··· Raw data ···
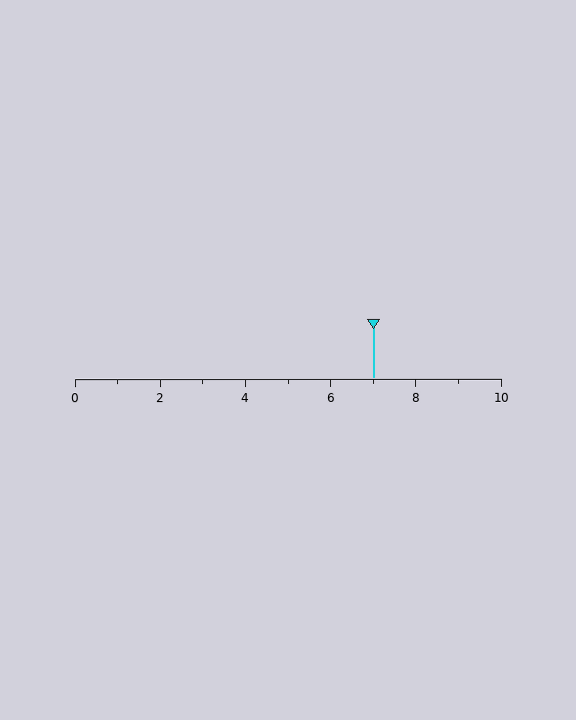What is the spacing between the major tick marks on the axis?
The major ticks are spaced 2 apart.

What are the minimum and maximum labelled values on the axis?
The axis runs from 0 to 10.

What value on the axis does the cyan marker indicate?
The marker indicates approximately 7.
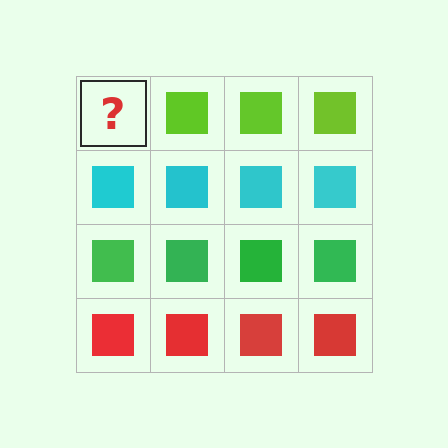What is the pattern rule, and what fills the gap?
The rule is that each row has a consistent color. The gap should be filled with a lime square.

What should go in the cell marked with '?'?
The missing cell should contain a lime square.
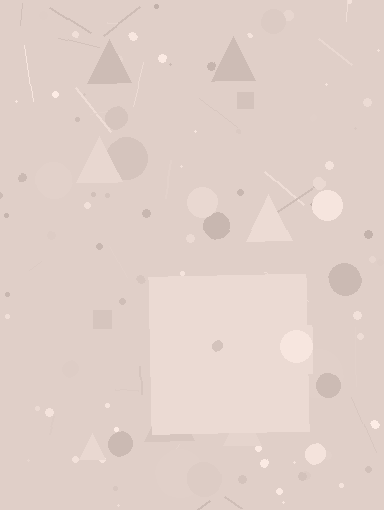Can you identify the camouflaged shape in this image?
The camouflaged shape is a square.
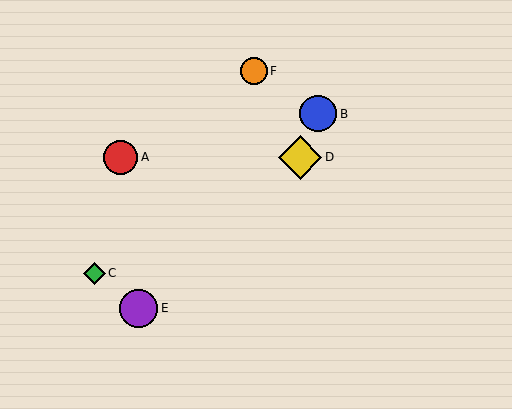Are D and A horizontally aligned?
···
Repeat the data exactly in full, omitting its pictures.

What is the spacing between the major tick marks on the axis?
The major ticks are spaced 2 apart.

What are the minimum and maximum labelled values on the axis?
The axis runs from 0 to 10.

What value on the axis does the cyan marker indicate?
The marker indicates approximately 7.
What is the pattern rule, and what fills the gap?
The rule is that each row has a consistent color. The gap should be filled with a lime square.

What should go in the cell marked with '?'?
The missing cell should contain a lime square.
Can you identify the camouflaged shape in this image?
The camouflaged shape is a square.
Are D and A horizontally aligned?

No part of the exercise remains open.